Stated problem: Copy all of the material word for word, except for the pictures.

***** Exercise input

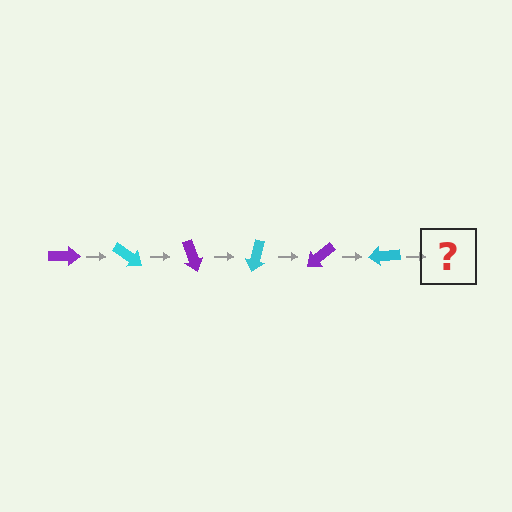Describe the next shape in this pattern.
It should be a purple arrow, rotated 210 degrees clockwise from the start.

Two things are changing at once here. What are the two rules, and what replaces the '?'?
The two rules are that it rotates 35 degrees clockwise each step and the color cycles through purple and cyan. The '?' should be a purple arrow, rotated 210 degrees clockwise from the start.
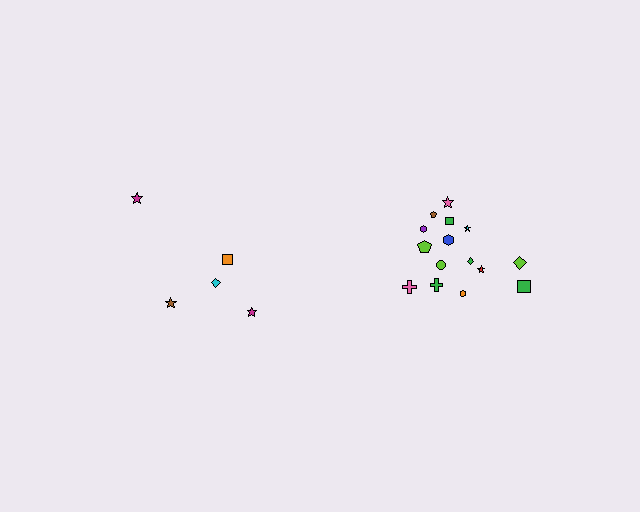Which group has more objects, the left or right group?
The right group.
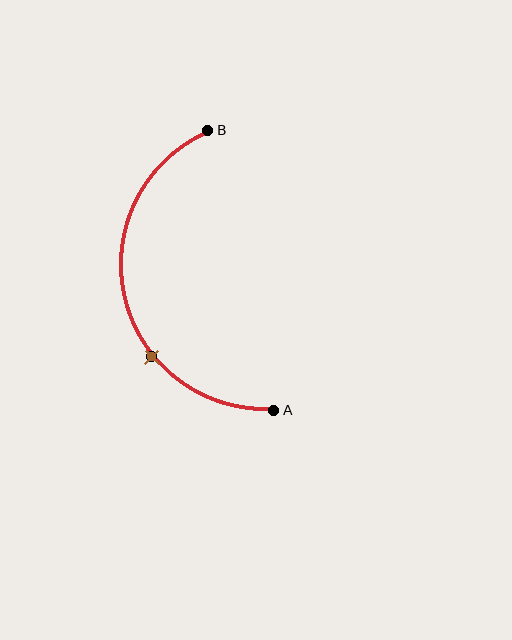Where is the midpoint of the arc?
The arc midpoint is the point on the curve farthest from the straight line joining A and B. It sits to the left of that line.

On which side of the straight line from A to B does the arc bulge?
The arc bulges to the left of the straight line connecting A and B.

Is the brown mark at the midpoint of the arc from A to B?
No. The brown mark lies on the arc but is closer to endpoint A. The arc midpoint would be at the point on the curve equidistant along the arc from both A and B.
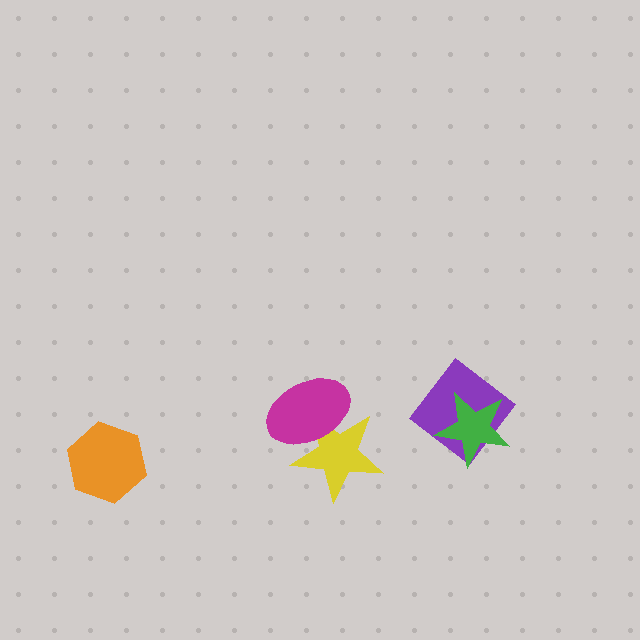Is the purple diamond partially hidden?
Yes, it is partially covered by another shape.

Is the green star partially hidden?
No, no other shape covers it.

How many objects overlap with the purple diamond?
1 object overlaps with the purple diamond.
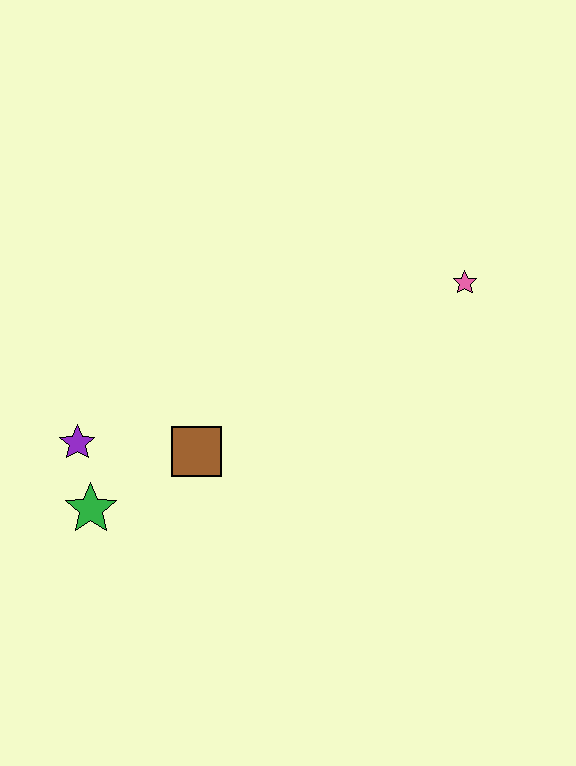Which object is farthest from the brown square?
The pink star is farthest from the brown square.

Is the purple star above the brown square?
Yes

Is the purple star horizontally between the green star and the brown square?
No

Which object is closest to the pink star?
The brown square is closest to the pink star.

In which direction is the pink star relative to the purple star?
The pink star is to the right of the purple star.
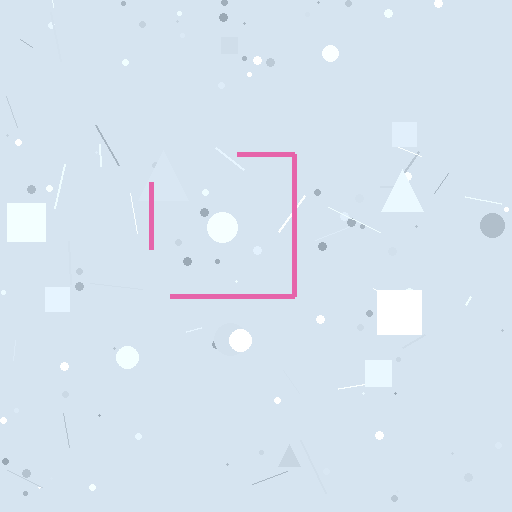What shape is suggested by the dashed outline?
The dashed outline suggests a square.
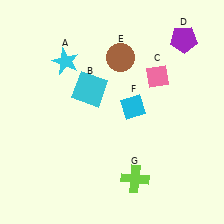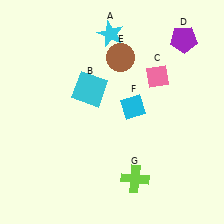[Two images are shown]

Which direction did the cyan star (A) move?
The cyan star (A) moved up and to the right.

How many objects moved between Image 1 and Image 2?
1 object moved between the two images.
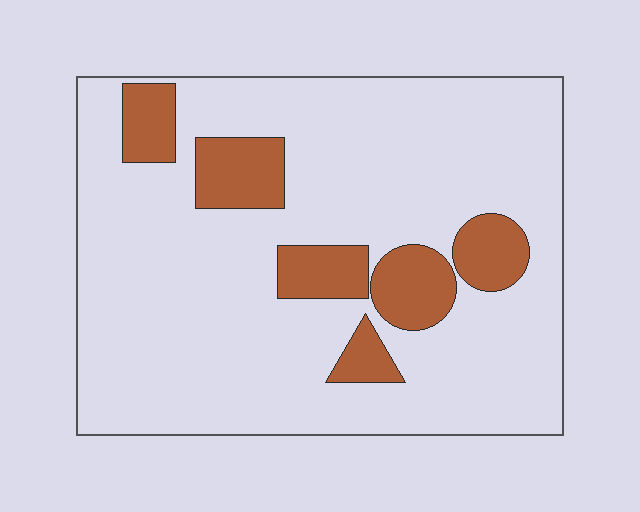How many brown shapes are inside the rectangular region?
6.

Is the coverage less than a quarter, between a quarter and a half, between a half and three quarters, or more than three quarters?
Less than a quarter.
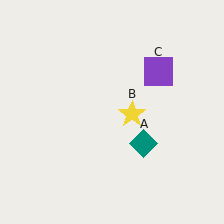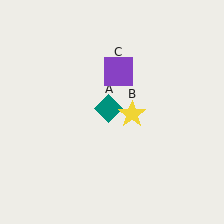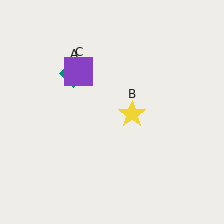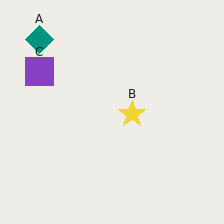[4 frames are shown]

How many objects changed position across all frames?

**********

Reply:
Describe the next shape in this pattern.
It should be a purple arrow, rotated 210 degrees clockwise from the start.

Two things are changing at once here. What are the two rules, and what replaces the '?'?
The two rules are that it rotates 35 degrees clockwise each step and the color cycles through purple and cyan. The '?' should be a purple arrow, rotated 210 degrees clockwise from the start.
Which group has more objects, the left or right group?
The right group.
Where is the midpoint of the arc?
The arc midpoint is the point on the curve farthest from the straight line joining A and B. It sits to the left of that line.

On which side of the straight line from A to B does the arc bulge?
The arc bulges to the left of the straight line connecting A and B.

Is the brown mark at the midpoint of the arc from A to B?
No. The brown mark lies on the arc but is closer to endpoint A. The arc midpoint would be at the point on the curve equidistant along the arc from both A and B.
Is the purple diamond partially hidden?
Yes, it is partially covered by another shape.

Is the green star partially hidden?
No, no other shape covers it.

How many objects overlap with the purple diamond?
1 object overlaps with the purple diamond.
Which object is farthest from the brown square?
The pink star is farthest from the brown square.

Is the purple star above the brown square?
Yes

Is the purple star horizontally between the green star and the brown square?
No

Which object is closest to the pink star?
The brown square is closest to the pink star.

In which direction is the pink star relative to the purple star?
The pink star is to the right of the purple star.
What shape is suggested by the dashed outline?
The dashed outline suggests a square.
[Two images are shown]

Which direction did the cyan star (A) move?
The cyan star (A) moved up and to the right.

How many objects moved between Image 1 and Image 2?
1 object moved between the two images.
How many brown shapes are inside the rectangular region?
6.

Is the coverage less than a quarter, between a quarter and a half, between a half and three quarters, or more than three quarters?
Less than a quarter.
[4 frames are shown]

How many objects changed position across all frames?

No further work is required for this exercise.